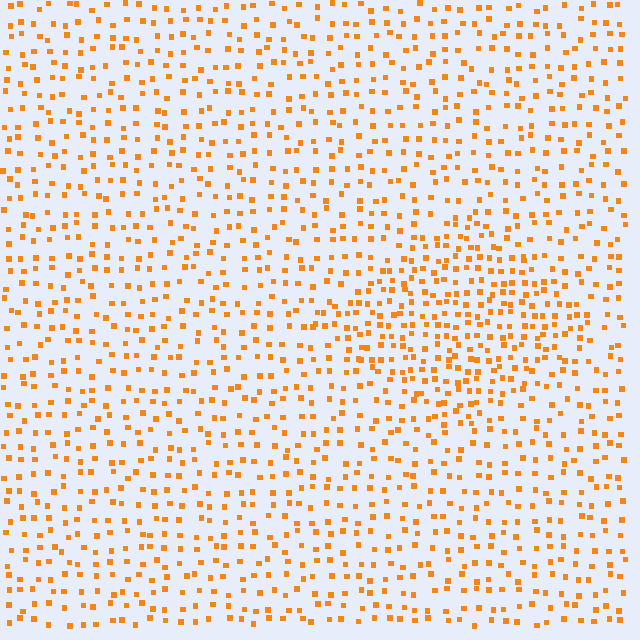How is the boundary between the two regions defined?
The boundary is defined by a change in element density (approximately 1.8x ratio). All elements are the same color, size, and shape.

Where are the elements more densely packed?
The elements are more densely packed inside the diamond boundary.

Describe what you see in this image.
The image contains small orange elements arranged at two different densities. A diamond-shaped region is visible where the elements are more densely packed than the surrounding area.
#####
• _EXERCISE TASK_: Reproduce the material in its entirety and word for word, without the pictures.

• _RESULT FOR THIS TASK_:
How is the boundary between the two regions defined?
The boundary is defined by a change in element density (approximately 1.8x ratio). All elements are the same color, size, and shape.

Where are the elements more densely packed?
The elements are more densely packed inside the diamond boundary.

Describe what you see in this image.
The image contains small orange elements arranged at two different densities. A diamond-shaped region is visible where the elements are more densely packed than the surrounding area.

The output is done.